+++ Given entries +++
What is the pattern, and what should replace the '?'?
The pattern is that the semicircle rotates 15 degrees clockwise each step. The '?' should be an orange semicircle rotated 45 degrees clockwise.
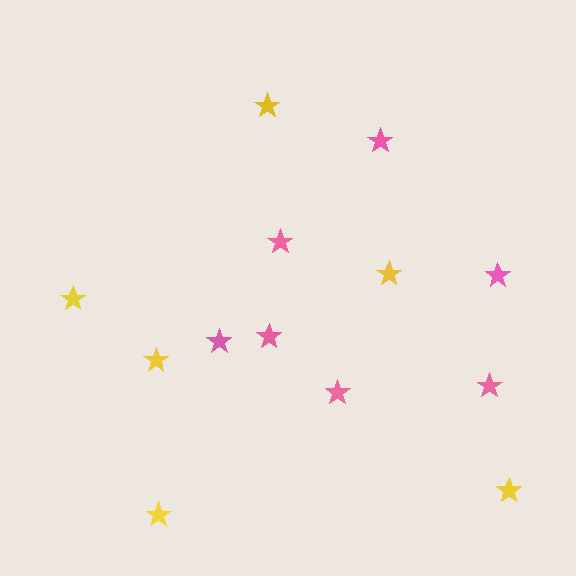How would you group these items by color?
There are 2 groups: one group of yellow stars (6) and one group of pink stars (7).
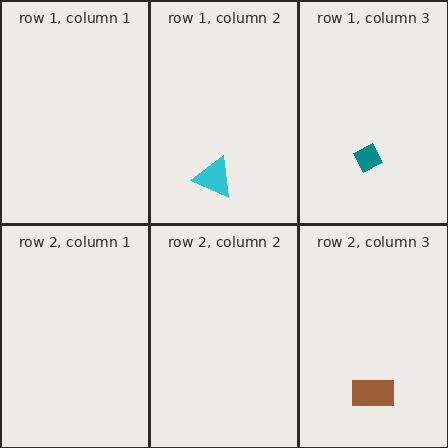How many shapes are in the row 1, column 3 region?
1.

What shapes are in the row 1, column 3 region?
The teal diamond.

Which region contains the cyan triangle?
The row 1, column 2 region.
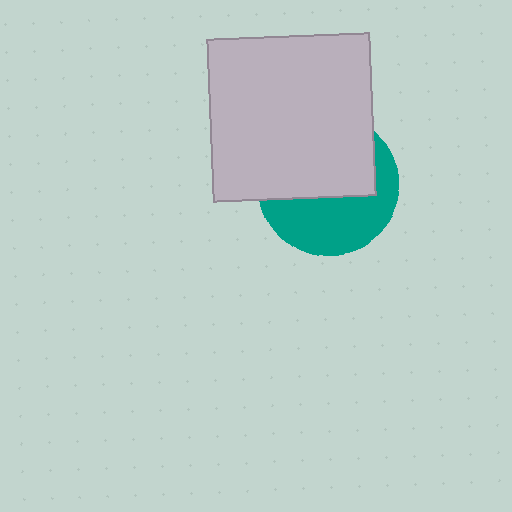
+++
Stated problem: Reproduce exactly the lines from the one with "How many shapes" to the bottom of the listing, both ends included, and nothing else. Skip the pictures.

Answer to this task:
How many shapes are in the row 1, column 3 region?
1.

What shapes are in the row 1, column 3 region?
The teal diamond.

Which region contains the cyan triangle?
The row 1, column 2 region.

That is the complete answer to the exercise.